Exercise prompt - Repeat, exactly as written, every line from the one holding "What comes next in the sequence?" through the one holding "How many objects are in the image?". Leave out all other lines.

Stored items from a collection -
————————

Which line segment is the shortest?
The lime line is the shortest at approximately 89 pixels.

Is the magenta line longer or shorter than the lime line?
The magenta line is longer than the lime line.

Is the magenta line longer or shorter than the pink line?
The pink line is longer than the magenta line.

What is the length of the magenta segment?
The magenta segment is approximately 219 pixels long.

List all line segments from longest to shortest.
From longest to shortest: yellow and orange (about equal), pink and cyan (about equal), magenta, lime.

————————

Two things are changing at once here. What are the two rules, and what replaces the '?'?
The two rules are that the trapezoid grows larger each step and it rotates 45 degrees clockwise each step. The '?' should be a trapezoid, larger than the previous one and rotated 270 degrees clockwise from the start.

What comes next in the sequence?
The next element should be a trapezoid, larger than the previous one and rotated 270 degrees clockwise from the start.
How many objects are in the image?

————————

Solved problem -
What comes next in the sequence?
The next element should be a trapezoid, larger than the previous one and rotated 270 degrees clockwise from the start.
How many objects are in the image?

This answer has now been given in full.